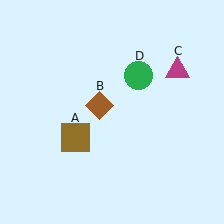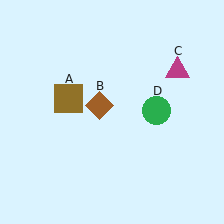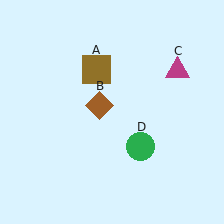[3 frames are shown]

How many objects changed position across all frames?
2 objects changed position: brown square (object A), green circle (object D).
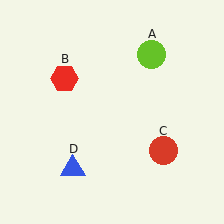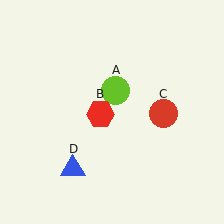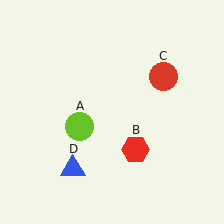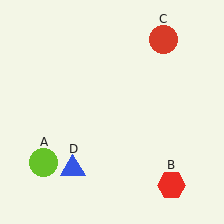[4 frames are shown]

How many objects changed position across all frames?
3 objects changed position: lime circle (object A), red hexagon (object B), red circle (object C).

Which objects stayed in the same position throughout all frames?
Blue triangle (object D) remained stationary.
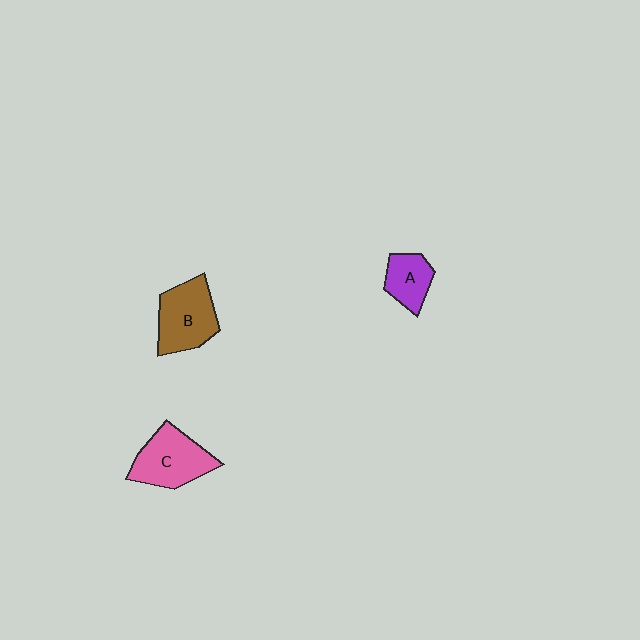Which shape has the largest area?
Shape C (pink).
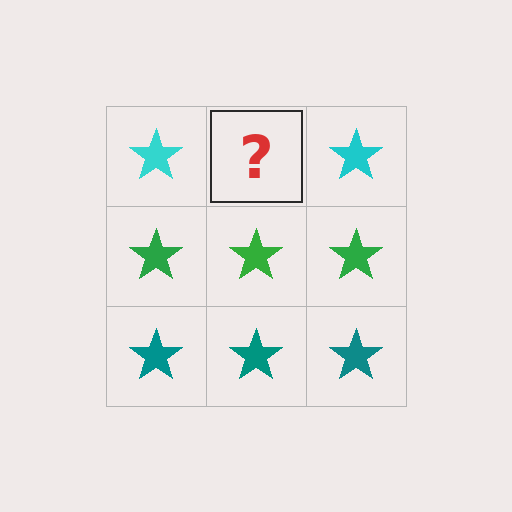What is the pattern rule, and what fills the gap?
The rule is that each row has a consistent color. The gap should be filled with a cyan star.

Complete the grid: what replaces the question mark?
The question mark should be replaced with a cyan star.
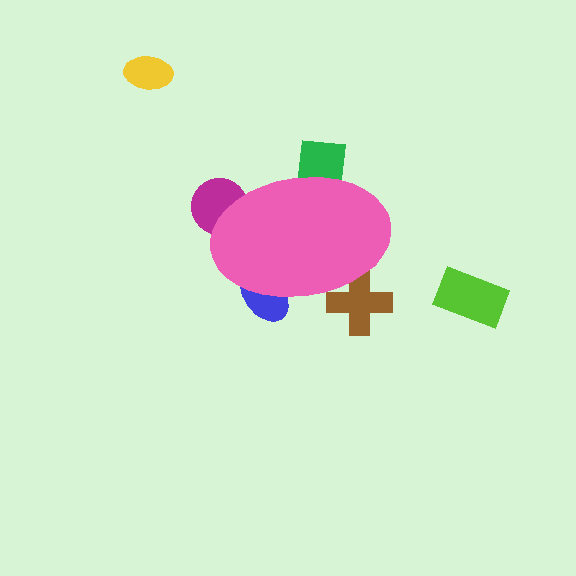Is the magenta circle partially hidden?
Yes, the magenta circle is partially hidden behind the pink ellipse.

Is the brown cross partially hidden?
Yes, the brown cross is partially hidden behind the pink ellipse.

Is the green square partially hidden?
Yes, the green square is partially hidden behind the pink ellipse.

▶ _Problem to work on_: Write out each entry exactly as given, omitting any picture.

▶ _The result_:
[3 frames are shown]

How many objects changed position across all frames?
2 objects changed position: brown square (object A), green circle (object D).
[4 frames are shown]

How many objects changed position across all frames?
3 objects changed position: lime circle (object A), red hexagon (object B), red circle (object C).

Which objects stayed in the same position throughout all frames?
Blue triangle (object D) remained stationary.
Which shape has the largest area?
Shape C (pink).
What is the pattern rule, and what fills the gap?
The rule is that each row has a consistent color. The gap should be filled with a cyan star.

Complete the grid: what replaces the question mark?
The question mark should be replaced with a cyan star.
Is the magenta circle partially hidden?
Yes, the magenta circle is partially hidden behind the pink ellipse.

Is the brown cross partially hidden?
Yes, the brown cross is partially hidden behind the pink ellipse.

Is the green square partially hidden?
Yes, the green square is partially hidden behind the pink ellipse.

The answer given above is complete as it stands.